BRIEF ▸ Copy everything in the data below exactly except the pictures.

Questions about shape properties:
···
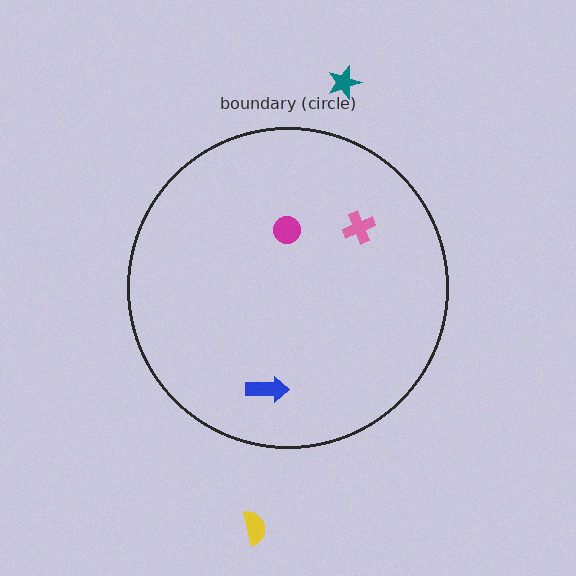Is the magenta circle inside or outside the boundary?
Inside.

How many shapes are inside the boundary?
3 inside, 2 outside.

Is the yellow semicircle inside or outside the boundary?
Outside.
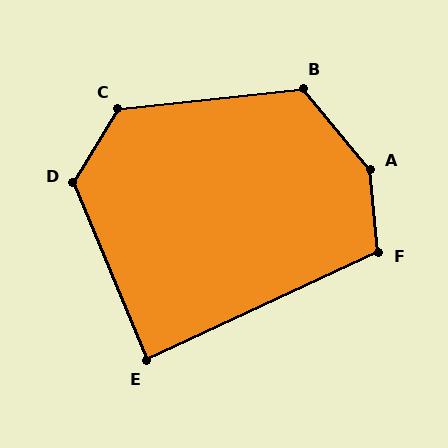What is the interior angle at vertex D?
···
WRITTEN SOLUTION ▸
Is the magenta circle inside or outside the boundary?
Inside.

How many shapes are inside the boundary?
3 inside, 2 outside.

Is the yellow semicircle inside or outside the boundary?
Outside.
What is the interior angle at vertex D?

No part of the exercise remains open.